::: Provided information :::

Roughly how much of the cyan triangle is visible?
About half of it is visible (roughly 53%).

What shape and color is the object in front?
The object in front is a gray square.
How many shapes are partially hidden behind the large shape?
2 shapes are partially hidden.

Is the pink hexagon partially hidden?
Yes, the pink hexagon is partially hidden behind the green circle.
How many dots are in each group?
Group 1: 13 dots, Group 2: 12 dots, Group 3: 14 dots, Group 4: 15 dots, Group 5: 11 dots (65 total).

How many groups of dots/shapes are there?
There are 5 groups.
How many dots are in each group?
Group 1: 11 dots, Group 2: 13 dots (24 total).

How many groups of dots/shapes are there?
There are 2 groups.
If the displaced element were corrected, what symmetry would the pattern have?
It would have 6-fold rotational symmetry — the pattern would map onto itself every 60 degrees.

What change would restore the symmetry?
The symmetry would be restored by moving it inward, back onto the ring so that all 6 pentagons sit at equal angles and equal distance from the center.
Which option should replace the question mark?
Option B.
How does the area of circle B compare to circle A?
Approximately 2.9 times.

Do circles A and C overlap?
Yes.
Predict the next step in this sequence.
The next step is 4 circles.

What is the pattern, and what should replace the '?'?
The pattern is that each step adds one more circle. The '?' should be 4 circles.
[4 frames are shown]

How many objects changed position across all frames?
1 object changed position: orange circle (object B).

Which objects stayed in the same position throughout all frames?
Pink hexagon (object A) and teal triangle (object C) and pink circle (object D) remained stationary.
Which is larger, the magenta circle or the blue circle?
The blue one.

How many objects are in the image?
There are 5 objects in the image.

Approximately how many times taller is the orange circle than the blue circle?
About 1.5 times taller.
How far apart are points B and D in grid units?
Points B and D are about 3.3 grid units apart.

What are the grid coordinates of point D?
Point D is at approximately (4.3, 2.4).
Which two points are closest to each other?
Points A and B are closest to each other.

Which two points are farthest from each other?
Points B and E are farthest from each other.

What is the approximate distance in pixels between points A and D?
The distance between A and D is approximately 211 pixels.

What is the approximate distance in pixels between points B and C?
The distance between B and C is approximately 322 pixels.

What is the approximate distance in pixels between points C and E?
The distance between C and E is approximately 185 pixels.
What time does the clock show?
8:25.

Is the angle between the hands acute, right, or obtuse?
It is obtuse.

:::

**Exercise**
Transcribe all of the entries without altering anything.

**Solution for this problem**
Roughly how much of the cyan triangle is visible?
About half of it is visible (roughly 53%).

What shape and color is the object in front?
The object in front is a gray square.
How many shapes are partially hidden behind the large shape?
2 shapes are partially hidden.

Is the pink hexagon partially hidden?
Yes, the pink hexagon is partially hidden behind the green circle.
How many dots are in each group?
Group 1: 13 dots, Group 2: 12 dots, Group 3: 14 dots, Group 4: 15 dots, Group 5: 11 dots (65 total).

How many groups of dots/shapes are there?
There are 5 groups.
How many dots are in each group?
Group 1: 11 dots, Group 2: 13 dots (24 total).

How many groups of dots/shapes are there?
There are 2 groups.
If the displaced element were corrected, what symmetry would the pattern have?
It would have 6-fold rotational symmetry — the pattern would map onto itself every 60 degrees.

What change would restore the symmetry?
The symmetry would be restored by moving it inward, back onto the ring so that all 6 pentagons sit at equal angles and equal distance from the center.
Which option should replace the question mark?
Option B.
How does the area of circle B compare to circle A?
Approximately 2.9 times.

Do circles A and C overlap?
Yes.
Predict the next step in this sequence.
The next step is 4 circles.

What is the pattern, and what should replace the '?'?
The pattern is that each step adds one more circle. The '?' should be 4 circles.
[4 frames are shown]

How many objects changed position across all frames?
1 object changed position: orange circle (object B).

Which objects stayed in the same position throughout all frames?
Pink hexagon (object A) and teal triangle (object C) and pink circle (object D) remained stationary.
Which is larger, the magenta circle or the blue circle?
The blue one.

How many objects are in the image?
There are 5 objects in the image.

Approximately how many times taller is the orange circle than the blue circle?
About 1.5 times taller.
How far apart are points B and D in grid units?
Points B and D are about 3.3 grid units apart.

What are the grid coordinates of point D?
Point D is at approximately (4.3, 2.4).
Which two points are closest to each other?
Points A and B are closest to each other.

Which two points are farthest from each other?
Points B and E are farthest from each other.

What is the approximate distance in pixels between points A and D?
The distance between A and D is approximately 211 pixels.

What is the approximate distance in pixels between points B and C?
The distance between B and C is approximately 322 pixels.

What is the approximate distance in pixels between points C and E?
The distance between C and E is approximately 185 pixels.
What time does the clock show?
8:25.

Is the angle between the hands acute, right, or obtuse?
It is obtuse.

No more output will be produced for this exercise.